Exactly reproduce the lines that run from the one containing "Which cluster is furthest to the left?" through the one containing "Which color appears most frequently?", ends included, with no pictures.
+++ Supplied entries
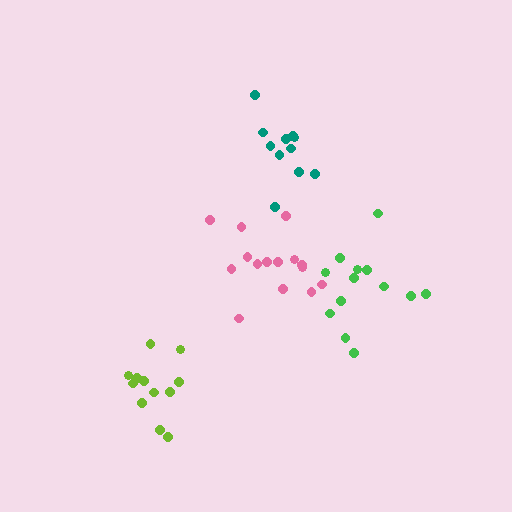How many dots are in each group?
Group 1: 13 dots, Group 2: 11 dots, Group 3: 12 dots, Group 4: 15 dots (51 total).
++++++
+++ Supplied entries
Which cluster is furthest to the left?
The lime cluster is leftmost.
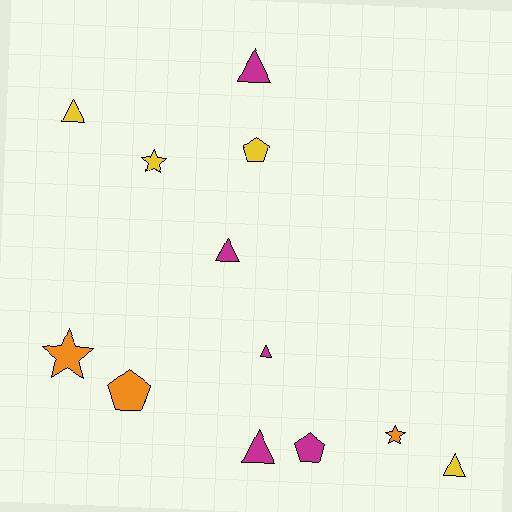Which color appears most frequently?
++++++
- _Result of this task_
Which cluster is furthest to the left?
The lime cluster is leftmost.
Which color appears most frequently?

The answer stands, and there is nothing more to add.